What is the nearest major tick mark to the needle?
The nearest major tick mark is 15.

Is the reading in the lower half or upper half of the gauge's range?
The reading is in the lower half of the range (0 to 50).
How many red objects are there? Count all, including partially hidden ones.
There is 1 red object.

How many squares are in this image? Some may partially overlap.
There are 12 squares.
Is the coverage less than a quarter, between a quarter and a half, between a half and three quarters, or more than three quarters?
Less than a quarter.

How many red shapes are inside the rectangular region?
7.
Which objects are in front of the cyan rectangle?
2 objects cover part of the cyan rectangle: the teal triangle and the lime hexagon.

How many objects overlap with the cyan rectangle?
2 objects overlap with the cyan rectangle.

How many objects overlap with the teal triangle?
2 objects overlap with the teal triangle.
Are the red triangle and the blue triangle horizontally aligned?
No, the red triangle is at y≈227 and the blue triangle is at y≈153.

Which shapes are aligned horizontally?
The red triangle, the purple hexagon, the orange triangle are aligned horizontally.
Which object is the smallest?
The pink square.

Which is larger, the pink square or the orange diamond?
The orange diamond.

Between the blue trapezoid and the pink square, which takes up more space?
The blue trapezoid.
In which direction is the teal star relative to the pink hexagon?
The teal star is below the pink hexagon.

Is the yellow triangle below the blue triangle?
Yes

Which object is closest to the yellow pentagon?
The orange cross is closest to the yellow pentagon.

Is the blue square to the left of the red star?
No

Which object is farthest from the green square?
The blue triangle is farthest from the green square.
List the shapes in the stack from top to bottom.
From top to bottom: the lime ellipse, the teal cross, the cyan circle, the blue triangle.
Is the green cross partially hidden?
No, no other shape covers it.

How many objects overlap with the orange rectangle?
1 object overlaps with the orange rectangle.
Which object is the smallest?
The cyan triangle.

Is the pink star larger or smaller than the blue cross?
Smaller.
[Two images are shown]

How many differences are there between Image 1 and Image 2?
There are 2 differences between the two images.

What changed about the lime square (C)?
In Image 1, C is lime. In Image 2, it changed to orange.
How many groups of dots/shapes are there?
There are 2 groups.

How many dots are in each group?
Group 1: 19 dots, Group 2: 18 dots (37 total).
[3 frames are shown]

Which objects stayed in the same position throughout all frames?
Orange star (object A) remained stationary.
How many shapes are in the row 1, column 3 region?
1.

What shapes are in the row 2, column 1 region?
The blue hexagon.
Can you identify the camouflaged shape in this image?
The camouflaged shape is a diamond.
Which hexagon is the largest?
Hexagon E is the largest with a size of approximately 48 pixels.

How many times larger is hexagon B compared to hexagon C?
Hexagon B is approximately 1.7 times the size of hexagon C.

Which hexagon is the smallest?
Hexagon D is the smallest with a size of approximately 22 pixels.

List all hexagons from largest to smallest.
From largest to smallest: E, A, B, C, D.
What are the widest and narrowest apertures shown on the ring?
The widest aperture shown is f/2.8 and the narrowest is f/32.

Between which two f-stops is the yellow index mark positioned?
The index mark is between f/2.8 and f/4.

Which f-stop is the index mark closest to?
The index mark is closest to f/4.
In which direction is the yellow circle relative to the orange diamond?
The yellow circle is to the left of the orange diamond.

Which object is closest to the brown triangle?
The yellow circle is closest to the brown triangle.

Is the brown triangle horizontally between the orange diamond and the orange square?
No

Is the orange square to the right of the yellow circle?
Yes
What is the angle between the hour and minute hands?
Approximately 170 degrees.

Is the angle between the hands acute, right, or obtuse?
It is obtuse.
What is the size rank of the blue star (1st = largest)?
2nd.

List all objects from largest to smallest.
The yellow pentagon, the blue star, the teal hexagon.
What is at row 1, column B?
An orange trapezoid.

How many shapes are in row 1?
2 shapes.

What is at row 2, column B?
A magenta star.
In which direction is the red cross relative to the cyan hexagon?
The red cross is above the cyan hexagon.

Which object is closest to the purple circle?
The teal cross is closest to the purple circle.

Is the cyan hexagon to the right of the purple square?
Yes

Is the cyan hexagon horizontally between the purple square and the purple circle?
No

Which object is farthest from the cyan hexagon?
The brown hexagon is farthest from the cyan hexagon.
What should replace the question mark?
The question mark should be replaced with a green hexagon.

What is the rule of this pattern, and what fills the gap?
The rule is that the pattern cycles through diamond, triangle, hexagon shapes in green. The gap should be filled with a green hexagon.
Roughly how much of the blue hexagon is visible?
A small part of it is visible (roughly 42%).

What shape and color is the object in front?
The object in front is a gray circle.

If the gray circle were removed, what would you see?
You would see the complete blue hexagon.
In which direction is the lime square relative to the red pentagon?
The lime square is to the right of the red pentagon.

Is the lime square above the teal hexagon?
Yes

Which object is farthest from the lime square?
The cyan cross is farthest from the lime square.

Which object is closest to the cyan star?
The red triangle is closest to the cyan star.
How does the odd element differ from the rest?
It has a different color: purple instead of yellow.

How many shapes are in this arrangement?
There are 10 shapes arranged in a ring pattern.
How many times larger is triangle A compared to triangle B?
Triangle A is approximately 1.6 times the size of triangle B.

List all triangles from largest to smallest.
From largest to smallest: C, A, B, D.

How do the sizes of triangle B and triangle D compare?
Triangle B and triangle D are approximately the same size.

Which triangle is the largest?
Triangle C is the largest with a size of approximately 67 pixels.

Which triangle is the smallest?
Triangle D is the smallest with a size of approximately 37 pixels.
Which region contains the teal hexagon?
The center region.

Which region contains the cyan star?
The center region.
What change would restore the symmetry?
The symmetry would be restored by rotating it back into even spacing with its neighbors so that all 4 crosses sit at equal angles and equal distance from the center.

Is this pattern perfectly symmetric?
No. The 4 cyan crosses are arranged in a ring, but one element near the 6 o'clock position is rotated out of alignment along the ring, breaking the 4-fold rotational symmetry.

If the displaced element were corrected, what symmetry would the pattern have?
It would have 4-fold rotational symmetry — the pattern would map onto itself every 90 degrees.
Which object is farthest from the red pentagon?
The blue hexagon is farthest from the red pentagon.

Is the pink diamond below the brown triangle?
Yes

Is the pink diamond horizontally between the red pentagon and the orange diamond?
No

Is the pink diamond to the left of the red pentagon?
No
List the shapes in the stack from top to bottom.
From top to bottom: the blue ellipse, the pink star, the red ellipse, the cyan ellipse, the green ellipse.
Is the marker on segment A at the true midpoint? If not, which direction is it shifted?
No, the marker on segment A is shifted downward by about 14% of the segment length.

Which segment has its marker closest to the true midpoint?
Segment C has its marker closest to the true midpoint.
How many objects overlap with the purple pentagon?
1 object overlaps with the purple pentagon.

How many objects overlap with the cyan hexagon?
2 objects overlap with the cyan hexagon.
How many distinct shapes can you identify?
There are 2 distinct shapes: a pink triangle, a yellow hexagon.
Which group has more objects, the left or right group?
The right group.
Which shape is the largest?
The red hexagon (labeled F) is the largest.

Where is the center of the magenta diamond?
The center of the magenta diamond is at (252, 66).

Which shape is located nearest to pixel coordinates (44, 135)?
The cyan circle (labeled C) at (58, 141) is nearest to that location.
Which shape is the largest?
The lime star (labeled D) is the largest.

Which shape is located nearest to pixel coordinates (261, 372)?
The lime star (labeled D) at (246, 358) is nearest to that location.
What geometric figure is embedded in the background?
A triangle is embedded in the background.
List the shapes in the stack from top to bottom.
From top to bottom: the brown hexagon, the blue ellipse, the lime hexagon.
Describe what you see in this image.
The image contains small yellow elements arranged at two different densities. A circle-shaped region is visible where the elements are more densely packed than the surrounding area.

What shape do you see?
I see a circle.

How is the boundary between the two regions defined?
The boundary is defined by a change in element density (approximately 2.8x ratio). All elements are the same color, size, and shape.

• What this task involves: Restate each record exactly as written.

• Exercise answer:
What is the nearest major tick mark to the needle?
The nearest major tick mark is 15.

Is the reading in the lower half or upper half of the gauge's range?
The reading is in the lower half of the range (0 to 50).
How many red objects are there? Count all, including partially hidden ones.
There is 1 red object.

How many squares are in this image? Some may partially overlap.
There are 12 squares.
Is the coverage less than a quarter, between a quarter and a half, between a half and three quarters, or more than three quarters?
Less than a quarter.

How many red shapes are inside the rectangular region?
7.
Which objects are in front of the cyan rectangle?
2 objects cover part of the cyan rectangle: the teal triangle and the lime hexagon.

How many objects overlap with the cyan rectangle?
2 objects overlap with the cyan rectangle.

How many objects overlap with the teal triangle?
2 objects overlap with the teal triangle.
Are the red triangle and the blue triangle horizontally aligned?
No, the red triangle is at y≈227 and the blue triangle is at y≈153.

Which shapes are aligned horizontally?
The red triangle, the purple hexagon, the orange triangle are aligned horizontally.
Which object is the smallest?
The pink square.

Which is larger, the pink square or the orange diamond?
The orange diamond.

Between the blue trapezoid and the pink square, which takes up more space?
The blue trapezoid.
In which direction is the teal star relative to the pink hexagon?
The teal star is below the pink hexagon.

Is the yellow triangle below the blue triangle?
Yes

Which object is closest to the yellow pentagon?
The orange cross is closest to the yellow pentagon.

Is the blue square to the left of the red star?
No

Which object is farthest from the green square?
The blue triangle is farthest from the green square.
List the shapes in the stack from top to bottom.
From top to bottom: the lime ellipse, the teal cross, the cyan circle, the blue triangle.
Is the green cross partially hidden?
No, no other shape covers it.

How many objects overlap with the orange rectangle?
1 object overlaps with the orange rectangle.
Which object is the smallest?
The cyan triangle.

Is the pink star larger or smaller than the blue cross?
Smaller.
[Two images are shown]

How many differences are there between Image 1 and Image 2?
There are 2 differences between the two images.

What changed about the lime square (C)?
In Image 1, C is lime. In Image 2, it changed to orange.
How many groups of dots/shapes are there?
There are 2 groups.

How many dots are in each group?
Group 1: 19 dots, Group 2: 18 dots (37 total).
[3 frames are shown]

Which objects stayed in the same position throughout all frames?
Orange star (object A) remained stationary.
How many shapes are in the row 1, column 3 region?
1.

What shapes are in the row 2, column 1 region?
The blue hexagon.
Can you identify the camouflaged shape in this image?
The camouflaged shape is a diamond.
Which hexagon is the largest?
Hexagon E is the largest with a size of approximately 48 pixels.

How many times larger is hexagon B compared to hexagon C?
Hexagon B is approximately 1.7 times the size of hexagon C.

Which hexagon is the smallest?
Hexagon D is the smallest with a size of approximately 22 pixels.

List all hexagons from largest to smallest.
From largest to smallest: E, A, B, C, D.
What are the widest and narrowest apertures shown on the ring?
The widest aperture shown is f/2.8 and the narrowest is f/32.

Between which two f-stops is the yellow index mark positioned?
The index mark is between f/2.8 and f/4.

Which f-stop is the index mark closest to?
The index mark is closest to f/4.
In which direction is the yellow circle relative to the orange diamond?
The yellow circle is to the left of the orange diamond.

Which object is closest to the brown triangle?
The yellow circle is closest to the brown triangle.

Is the brown triangle horizontally between the orange diamond and the orange square?
No

Is the orange square to the right of the yellow circle?
Yes
What is the angle between the hour and minute hands?
Approximately 170 degrees.

Is the angle between the hands acute, right, or obtuse?
It is obtuse.
What is the size rank of the blue star (1st = largest)?
2nd.

List all objects from largest to smallest.
The yellow pentagon, the blue star, the teal hexagon.
What is at row 1, column B?
An orange trapezoid.

How many shapes are in row 1?
2 shapes.

What is at row 2, column B?
A magenta star.
In which direction is the red cross relative to the cyan hexagon?
The red cross is above the cyan hexagon.

Which object is closest to the purple circle?
The teal cross is closest to the purple circle.

Is the cyan hexagon to the right of the purple square?
Yes

Is the cyan hexagon horizontally between the purple square and the purple circle?
No

Which object is farthest from the cyan hexagon?
The brown hexagon is farthest from the cyan hexagon.
What should replace the question mark?
The question mark should be replaced with a green hexagon.

What is the rule of this pattern, and what fills the gap?
The rule is that the pattern cycles through diamond, triangle, hexagon shapes in green. The gap should be filled with a green hexagon.
Roughly how much of the blue hexagon is visible?
A small part of it is visible (roughly 42%).

What shape and color is the object in front?
The object in front is a gray circle.

If the gray circle were removed, what would you see?
You would see the complete blue hexagon.
In which direction is the lime square relative to the red pentagon?
The lime square is to the right of the red pentagon.

Is the lime square above the teal hexagon?
Yes

Which object is farthest from the lime square?
The cyan cross is farthest from the lime square.

Which object is closest to the cyan star?
The red triangle is closest to the cyan star.
How does the odd element differ from the rest?
It has a different color: purple instead of yellow.

How many shapes are in this arrangement?
There are 10 shapes arranged in a ring pattern.
How many times larger is triangle A compared to triangle B?
Triangle A is approximately 1.6 times the size of triangle B.

List all triangles from largest to smallest.
From largest to smallest: C, A, B, D.

How do the sizes of triangle B and triangle D compare?
Triangle B and triangle D are approximately the same size.

Which triangle is the largest?
Triangle C is the largest with a size of approximately 67 pixels.

Which triangle is the smallest?
Triangle D is the smallest with a size of approximately 37 pixels.
Which region contains the teal hexagon?
The center region.

Which region contains the cyan star?
The center region.
What change would restore the symmetry?
The symmetry would be restored by rotating it back into even spacing with its neighbors so that all 4 crosses sit at equal angles and equal distance from the center.

Is this pattern perfectly symmetric?
No. The 4 cyan crosses are arranged in a ring, but one element near the 6 o'clock position is rotated out of alignment along the ring, breaking the 4-fold rotational symmetry.

If the displaced element were corrected, what symmetry would the pattern have?
It would have 4-fold rotational symmetry — the pattern would map onto itself every 90 degrees.
Which object is farthest from the red pentagon?
The blue hexagon is farthest from the red pentagon.

Is the pink diamond below the brown triangle?
Yes

Is the pink diamond horizontally between the red pentagon and the orange diamond?
No

Is the pink diamond to the left of the red pentagon?
No
List the shapes in the stack from top to bottom.
From top to bottom: the blue ellipse, the pink star, the red ellipse, the cyan ellipse, the green ellipse.
Is the marker on segment A at the true midpoint? If not, which direction is it shifted?
No, the marker on segment A is shifted downward by about 14% of the segment length.

Which segment has its marker closest to the true midpoint?
Segment C has its marker closest to the true midpoint.
How many objects overlap with the purple pentagon?
1 object overlaps with the purple pentagon.

How many objects overlap with the cyan hexagon?
2 objects overlap with the cyan hexagon.
How many distinct shapes can you identify?
There are 2 distinct shapes: a pink triangle, a yellow hexagon.
Which group has more objects, the left or right group?
The right group.
Which shape is the largest?
The red hexagon (labeled F) is the largest.

Where is the center of the magenta diamond?
The center of the magenta diamond is at (252, 66).

Which shape is located nearest to pixel coordinates (44, 135)?
The cyan circle (labeled C) at (58, 141) is nearest to that location.
Which shape is the largest?
The lime star (labeled D) is the largest.

Which shape is located nearest to pixel coordinates (261, 372)?
The lime star (labeled D) at (246, 358) is nearest to that location.
What geometric figure is embedded in the background?
A triangle is embedded in the background.
List the shapes in the stack from top to bottom.
From top to bottom: the brown hexagon, the blue ellipse, the lime hexagon.
Describe what you see in this image.
The image contains small yellow elements arranged at two different densities. A circle-shaped region is visible where the elements are more densely packed than the surrounding area.

What shape do you see?
I see a circle.

How is the boundary between the two regions defined?
The boundary is defined by a change in element density (approximately 2.8x ratio). All elements are the same color, size, and shape.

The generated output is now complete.